Records for the exercise
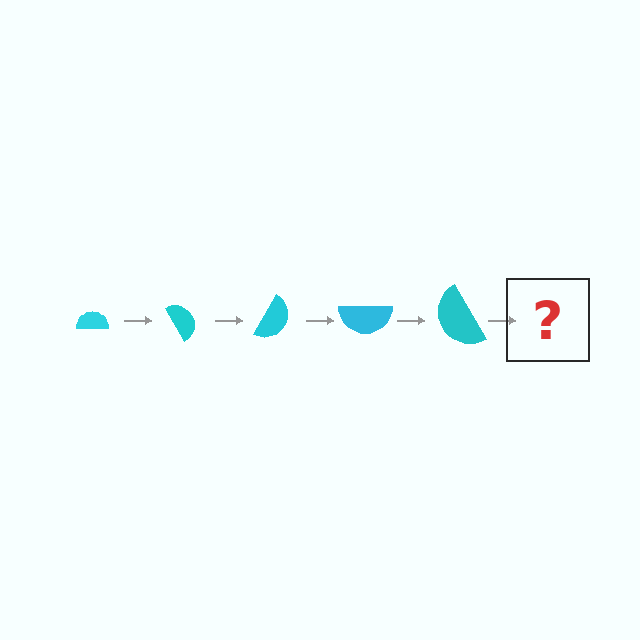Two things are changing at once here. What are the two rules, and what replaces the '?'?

* * *

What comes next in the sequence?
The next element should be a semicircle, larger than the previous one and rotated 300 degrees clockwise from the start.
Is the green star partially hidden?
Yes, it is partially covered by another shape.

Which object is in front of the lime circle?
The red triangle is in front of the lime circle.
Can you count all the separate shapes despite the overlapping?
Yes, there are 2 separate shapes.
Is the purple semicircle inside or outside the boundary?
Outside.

* * *

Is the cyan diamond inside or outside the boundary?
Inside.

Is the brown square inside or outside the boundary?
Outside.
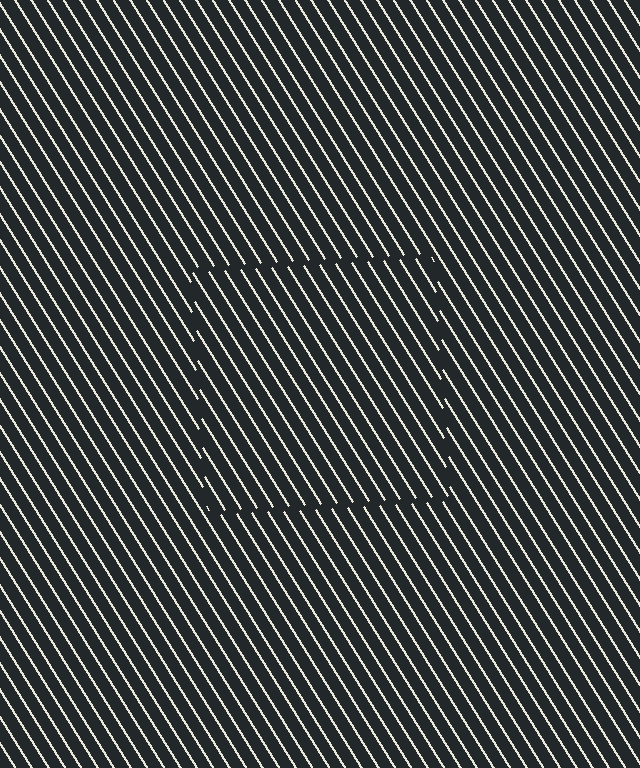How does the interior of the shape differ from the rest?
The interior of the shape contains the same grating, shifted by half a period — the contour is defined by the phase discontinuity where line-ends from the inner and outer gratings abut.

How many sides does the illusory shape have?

Exercise objective
Only the lines from the one with "How does the" through the one with "How many sides does the illusory shape have?", both included, go in the copy, exactly as written. Leave the pictures behind.

Completed task
How does the interior of the shape differ from the rest?
The interior of the shape contains the same grating, shifted by half a period — the contour is defined by the phase discontinuity where line-ends from the inner and outer gratings abut.

How many sides does the illusory shape have?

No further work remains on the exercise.